### Work instructions:
Could you write out every record below exactly, leaving out any pictures?

### Material for the task:
↓

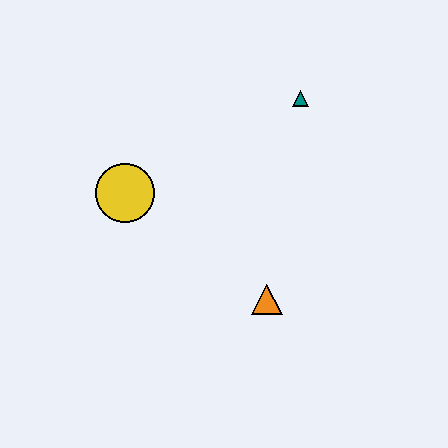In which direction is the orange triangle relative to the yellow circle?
The orange triangle is to the right of the yellow circle.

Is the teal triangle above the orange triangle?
Yes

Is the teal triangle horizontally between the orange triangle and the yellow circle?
No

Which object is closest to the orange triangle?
The yellow circle is closest to the orange triangle.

↑

### Written response:
In which direction is the orange triangle relative to the yellow circle?
The orange triangle is to the right of the yellow circle.

Is the teal triangle above the orange triangle?
Yes

Is the teal triangle horizontally between the orange triangle and the yellow circle?
No

Which object is closest to the orange triangle?
The yellow circle is closest to the orange triangle.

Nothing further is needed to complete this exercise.